Write out the material exactly, without any of its pictures.
====== RAW RECORDS
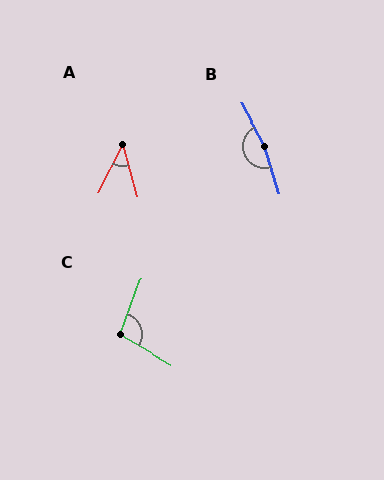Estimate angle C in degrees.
Approximately 100 degrees.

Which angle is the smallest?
A, at approximately 42 degrees.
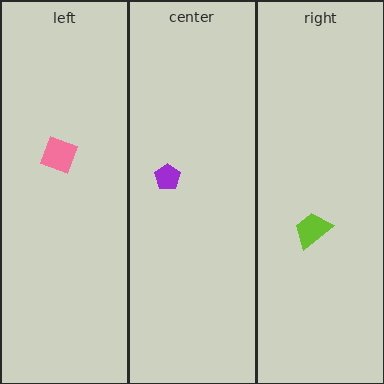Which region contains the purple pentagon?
The center region.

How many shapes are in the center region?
1.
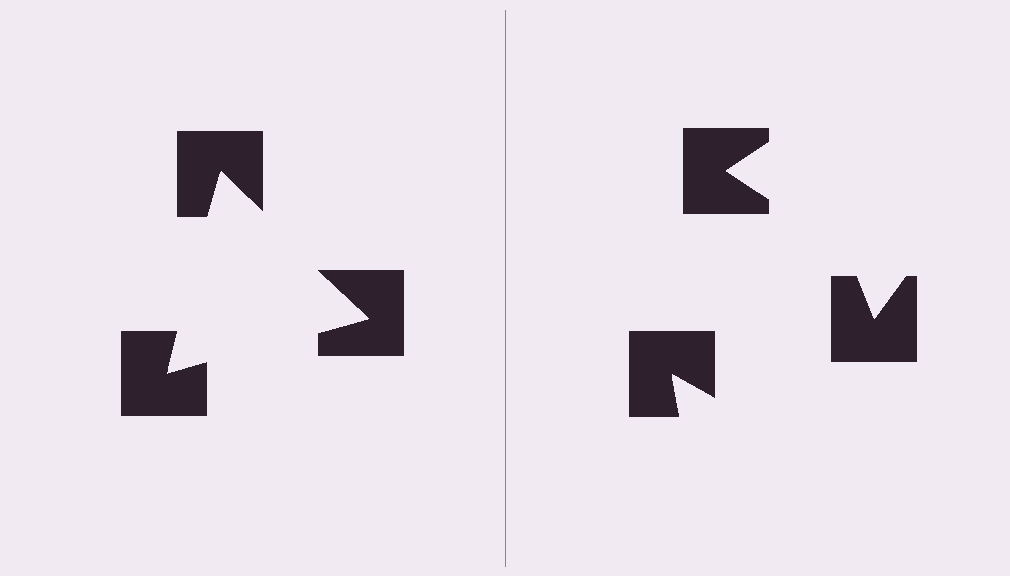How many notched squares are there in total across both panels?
6 — 3 on each side.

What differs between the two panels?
The notched squares are positioned identically on both sides; only the wedge orientations differ. On the left they align to a triangle; on the right they are misaligned.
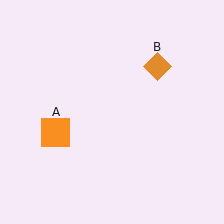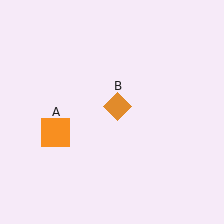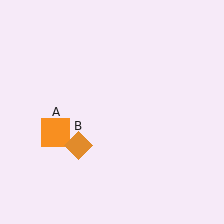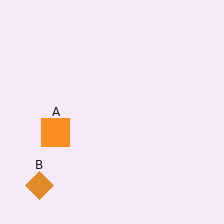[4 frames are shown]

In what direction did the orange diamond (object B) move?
The orange diamond (object B) moved down and to the left.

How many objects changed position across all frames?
1 object changed position: orange diamond (object B).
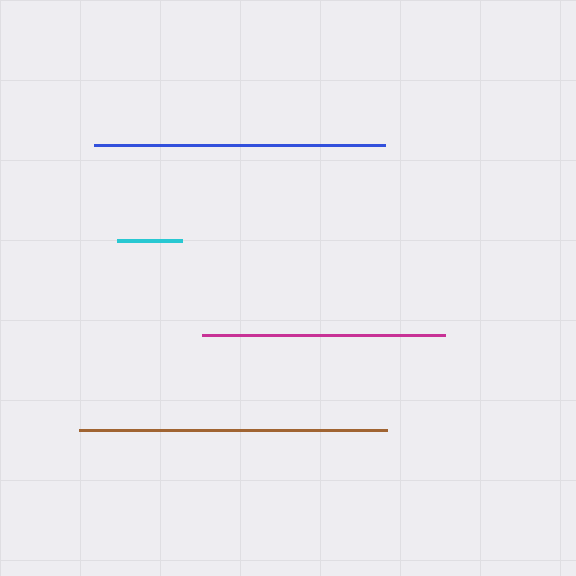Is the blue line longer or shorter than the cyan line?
The blue line is longer than the cyan line.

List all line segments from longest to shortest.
From longest to shortest: brown and blue (about equal), magenta, cyan.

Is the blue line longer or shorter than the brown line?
The brown and blue lines are approximately the same length (about 308 and 290 pixels).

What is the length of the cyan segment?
The cyan segment is approximately 65 pixels long.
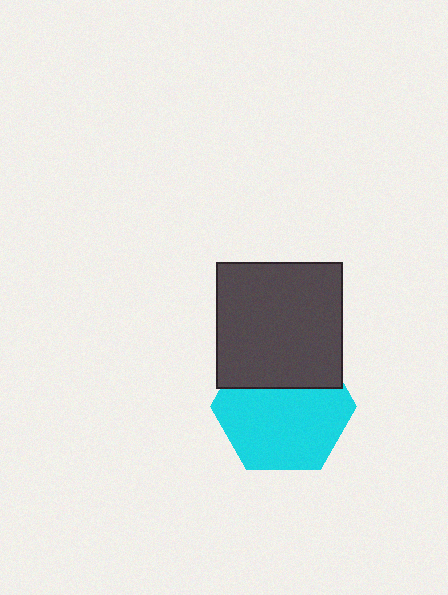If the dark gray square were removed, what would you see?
You would see the complete cyan hexagon.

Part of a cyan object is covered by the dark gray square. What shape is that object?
It is a hexagon.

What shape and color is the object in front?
The object in front is a dark gray square.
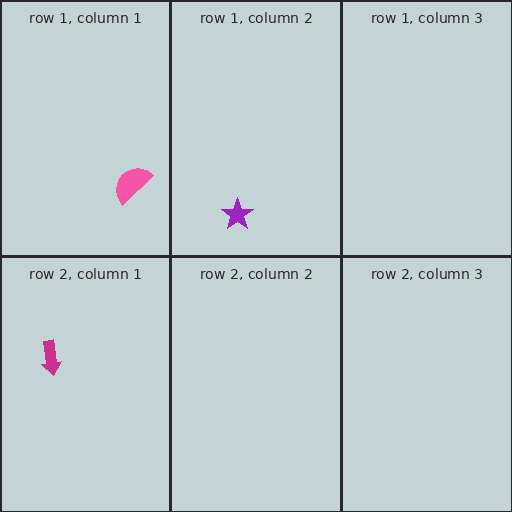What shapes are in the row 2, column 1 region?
The magenta arrow.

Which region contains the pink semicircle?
The row 1, column 1 region.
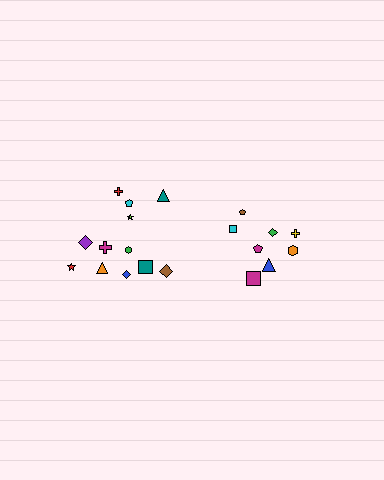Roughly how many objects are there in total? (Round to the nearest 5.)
Roughly 20 objects in total.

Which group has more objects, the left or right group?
The left group.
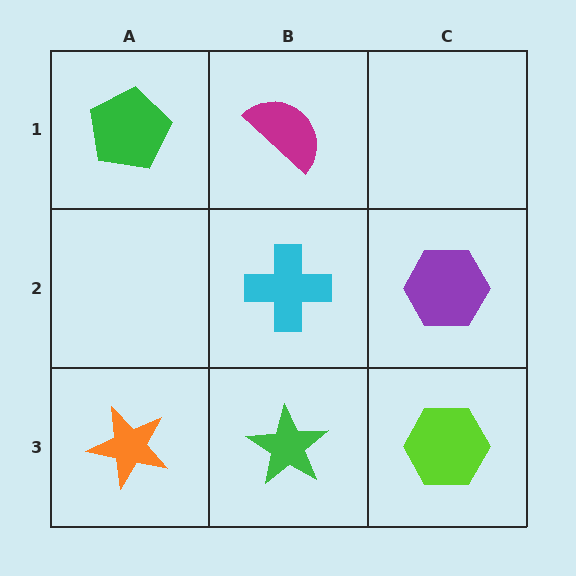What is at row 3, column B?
============
TASK SOLUTION:
Estimate angle C in degrees.
Approximately 100 degrees.

Which angle is the smallest?
A, at approximately 42 degrees.
Which region contains the purple pentagon?
The center region.

How many shapes are in the center region?
1.
How many notched squares are there in total across both panels?
6 — 3 on each side.

What differs between the two panels?
The notched squares are positioned identically on both sides; only the wedge orientations differ. On the left they align to a triangle; on the right they are misaligned.
[4 frames are shown]

In what direction did the orange diamond (object B) move?
The orange diamond (object B) moved down and to the left.

How many objects changed position across all frames?
1 object changed position: orange diamond (object B).
Is the blue line longer or shorter than the cyan line?
The blue line is longer than the cyan line.

List all line segments from longest to shortest.
From longest to shortest: brown and blue (about equal), magenta, cyan.

Is the blue line longer or shorter than the brown line?
The brown and blue lines are approximately the same length (about 308 and 290 pixels).

What is the length of the cyan segment?
The cyan segment is approximately 65 pixels long.
If the dark gray square were removed, what would you see?
You would see the complete cyan hexagon.

Part of a cyan object is covered by the dark gray square. What shape is that object?
It is a hexagon.

What shape and color is the object in front?
The object in front is a dark gray square.
What shapes are in the row 2, column 1 region?
The magenta arrow.

Which region contains the pink semicircle?
The row 1, column 1 region.
Roughly how many objects are there in total? (Round to the nearest 5.)
Roughly 20 objects in total.

Which group has more objects, the left or right group?
The left group.
What is at row 3, column B?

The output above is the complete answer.